* Exercise requirements: Exactly the lines from the one with "What polygon do" to the one with "[Two images are shown]", both included, are to be printed again; leave out the rest.
═══ Material for this exercise
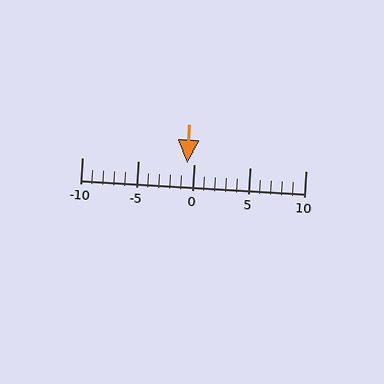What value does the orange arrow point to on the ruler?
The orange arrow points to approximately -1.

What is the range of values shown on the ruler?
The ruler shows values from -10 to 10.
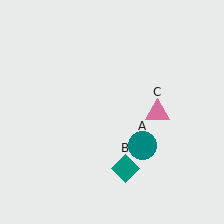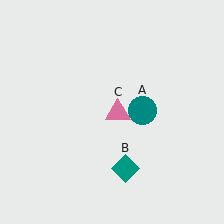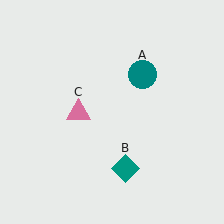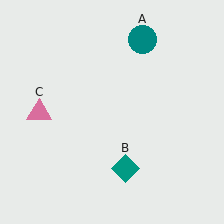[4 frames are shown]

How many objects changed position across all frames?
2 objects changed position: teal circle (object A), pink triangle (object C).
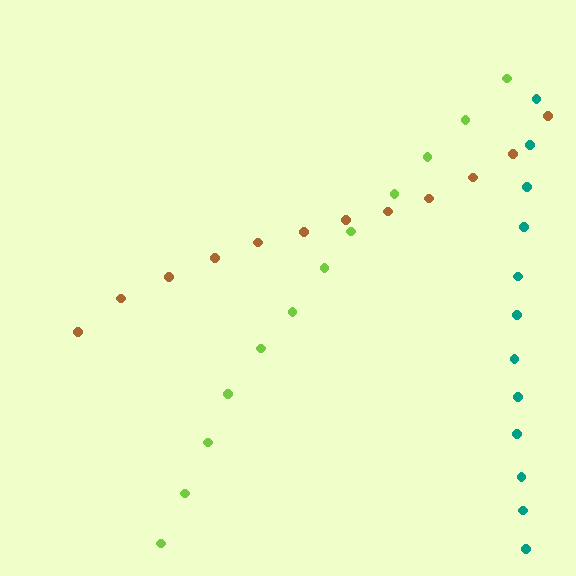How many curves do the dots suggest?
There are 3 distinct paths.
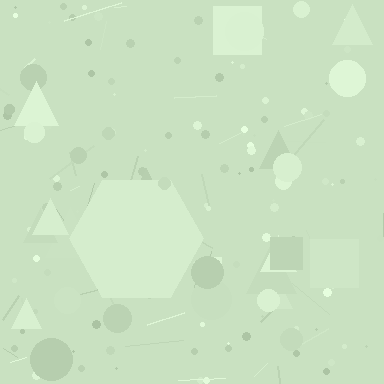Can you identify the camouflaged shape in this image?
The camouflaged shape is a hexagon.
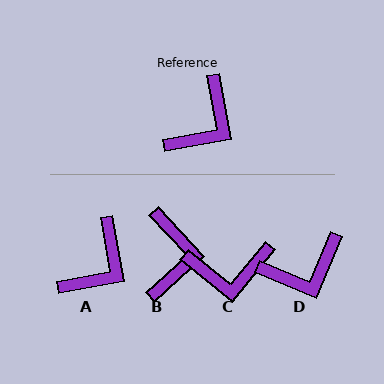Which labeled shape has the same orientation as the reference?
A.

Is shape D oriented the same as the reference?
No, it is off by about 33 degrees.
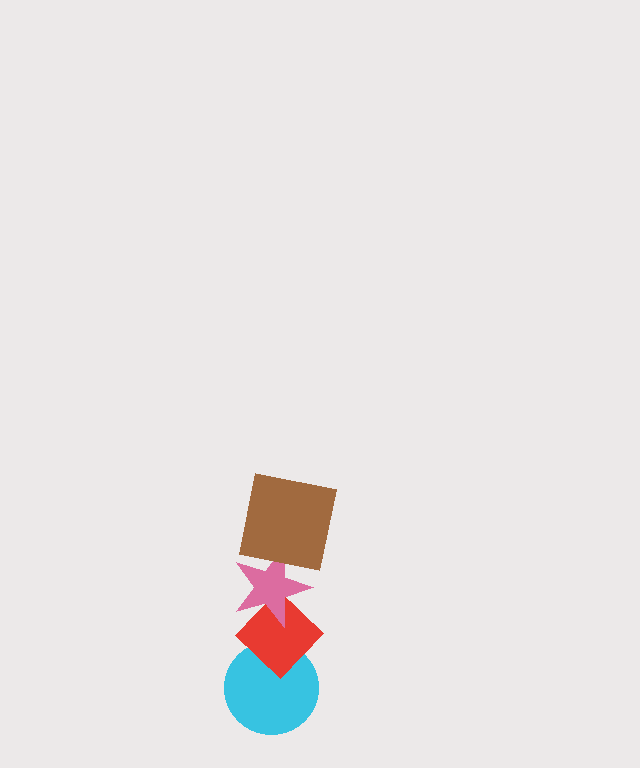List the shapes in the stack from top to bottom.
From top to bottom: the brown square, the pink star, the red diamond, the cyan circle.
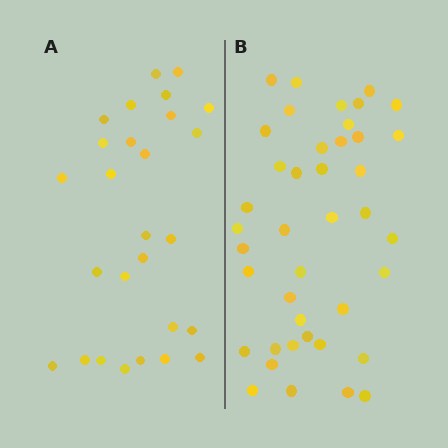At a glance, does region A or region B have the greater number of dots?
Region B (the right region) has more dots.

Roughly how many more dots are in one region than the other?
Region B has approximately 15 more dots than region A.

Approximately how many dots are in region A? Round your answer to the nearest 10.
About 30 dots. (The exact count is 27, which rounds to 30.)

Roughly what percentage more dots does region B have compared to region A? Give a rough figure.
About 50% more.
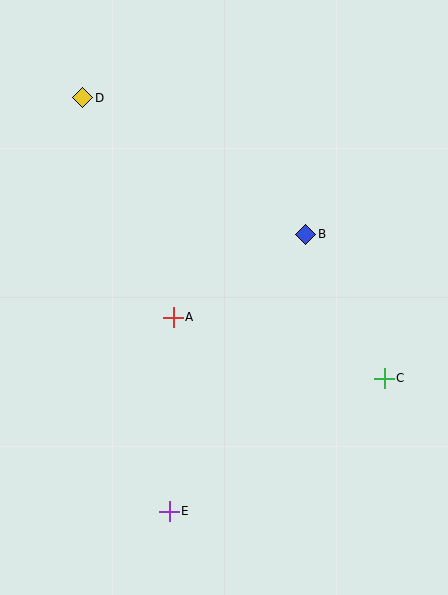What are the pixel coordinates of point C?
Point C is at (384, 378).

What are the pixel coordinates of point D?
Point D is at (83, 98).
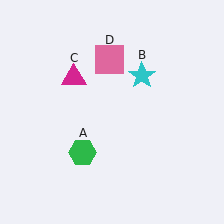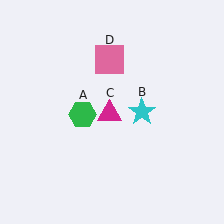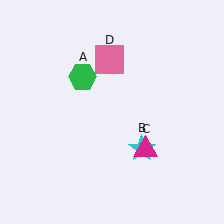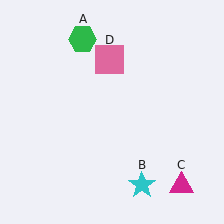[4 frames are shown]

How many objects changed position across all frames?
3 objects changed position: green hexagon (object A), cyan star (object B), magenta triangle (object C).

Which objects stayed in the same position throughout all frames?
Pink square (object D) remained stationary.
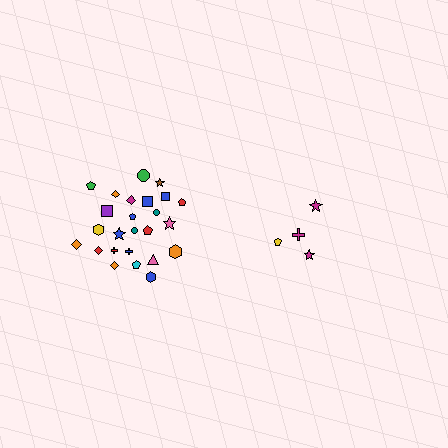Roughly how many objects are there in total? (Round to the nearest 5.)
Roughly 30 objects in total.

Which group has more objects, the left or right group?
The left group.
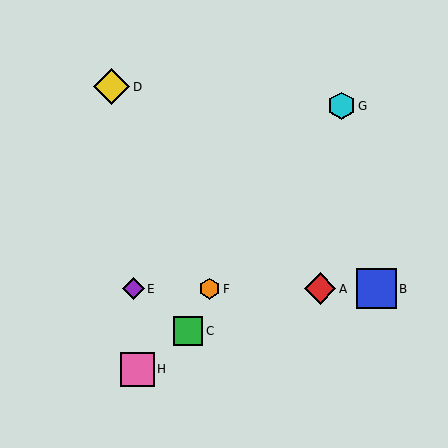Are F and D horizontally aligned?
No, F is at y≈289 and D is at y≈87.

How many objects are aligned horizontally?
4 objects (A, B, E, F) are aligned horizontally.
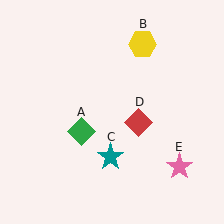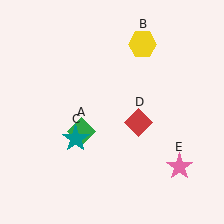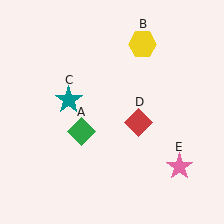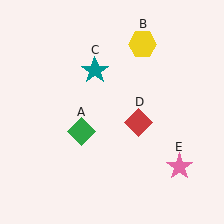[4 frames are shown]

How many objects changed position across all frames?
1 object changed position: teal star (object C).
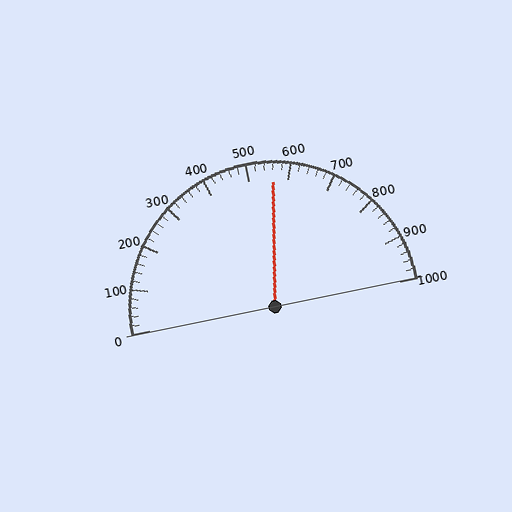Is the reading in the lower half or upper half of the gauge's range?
══════
═══ Material for this exercise
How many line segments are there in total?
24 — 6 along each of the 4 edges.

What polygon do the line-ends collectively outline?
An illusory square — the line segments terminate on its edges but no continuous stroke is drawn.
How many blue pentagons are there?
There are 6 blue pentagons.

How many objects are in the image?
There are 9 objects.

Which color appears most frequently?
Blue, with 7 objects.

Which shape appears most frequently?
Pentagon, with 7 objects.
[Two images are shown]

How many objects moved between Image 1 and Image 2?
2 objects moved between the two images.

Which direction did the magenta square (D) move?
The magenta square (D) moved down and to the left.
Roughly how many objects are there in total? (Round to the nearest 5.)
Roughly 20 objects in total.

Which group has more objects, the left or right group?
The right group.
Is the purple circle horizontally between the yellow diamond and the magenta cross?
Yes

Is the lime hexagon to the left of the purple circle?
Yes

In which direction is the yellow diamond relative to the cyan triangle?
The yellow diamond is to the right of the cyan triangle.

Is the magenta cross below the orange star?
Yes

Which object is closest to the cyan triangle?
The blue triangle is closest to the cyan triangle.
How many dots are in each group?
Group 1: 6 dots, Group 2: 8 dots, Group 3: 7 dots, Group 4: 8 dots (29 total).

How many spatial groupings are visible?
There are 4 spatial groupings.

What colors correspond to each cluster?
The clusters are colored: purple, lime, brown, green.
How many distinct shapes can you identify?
══════
═══ Material for this exercise
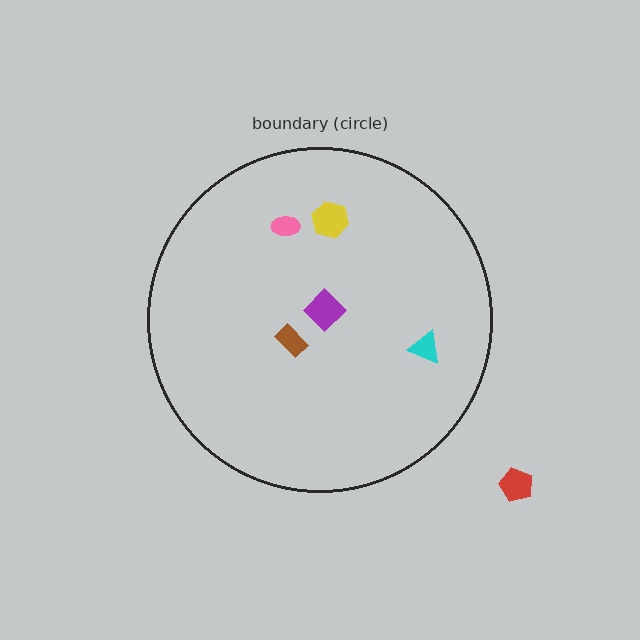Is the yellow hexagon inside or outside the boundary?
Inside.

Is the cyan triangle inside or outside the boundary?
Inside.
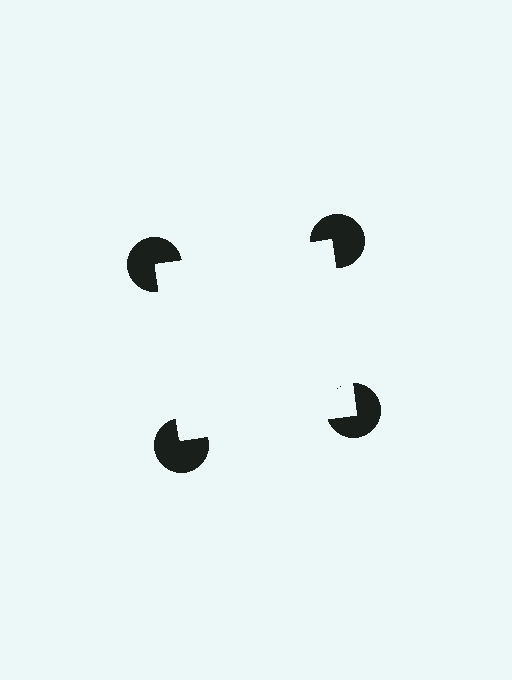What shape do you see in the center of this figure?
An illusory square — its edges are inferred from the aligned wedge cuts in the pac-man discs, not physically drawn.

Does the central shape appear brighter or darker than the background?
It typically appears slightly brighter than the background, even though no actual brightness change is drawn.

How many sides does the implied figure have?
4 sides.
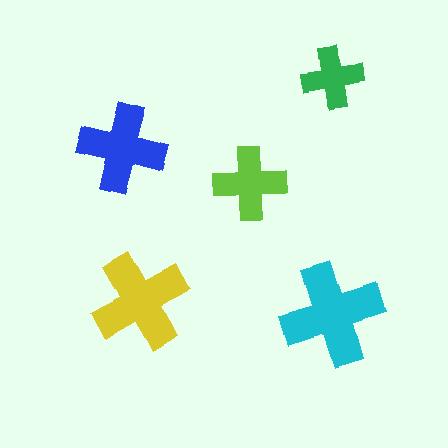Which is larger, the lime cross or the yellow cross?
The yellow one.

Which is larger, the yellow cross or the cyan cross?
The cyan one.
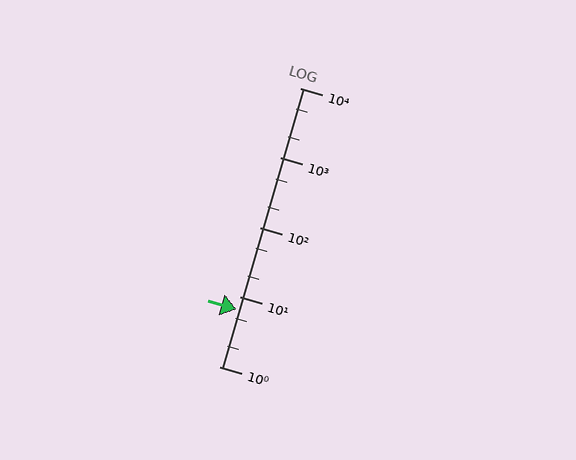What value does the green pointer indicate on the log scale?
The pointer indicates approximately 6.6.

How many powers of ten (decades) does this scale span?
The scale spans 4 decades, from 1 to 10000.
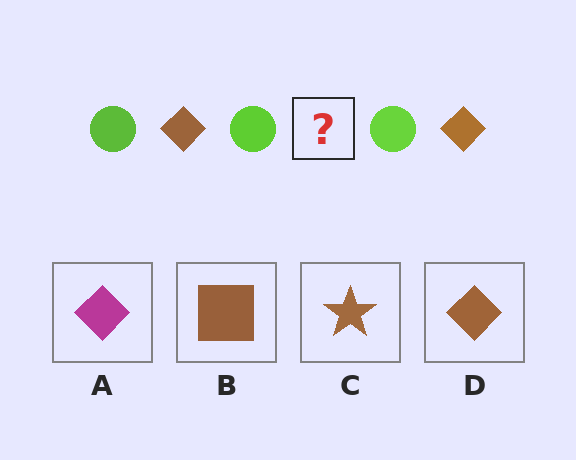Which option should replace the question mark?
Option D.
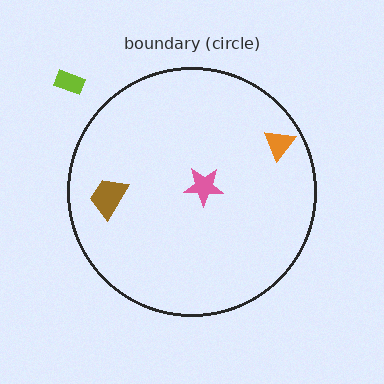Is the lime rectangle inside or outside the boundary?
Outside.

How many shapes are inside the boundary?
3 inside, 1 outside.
══════
* Answer to the problem:
What polygon do the line-ends collectively outline?
An illusory square — the line segments terminate on its edges but no continuous stroke is drawn.
How many blue pentagons are there?
There are 6 blue pentagons.

How many objects are in the image?
There are 9 objects.

Which color appears most frequently?
Blue, with 7 objects.

Which shape appears most frequently?
Pentagon, with 7 objects.
[Two images are shown]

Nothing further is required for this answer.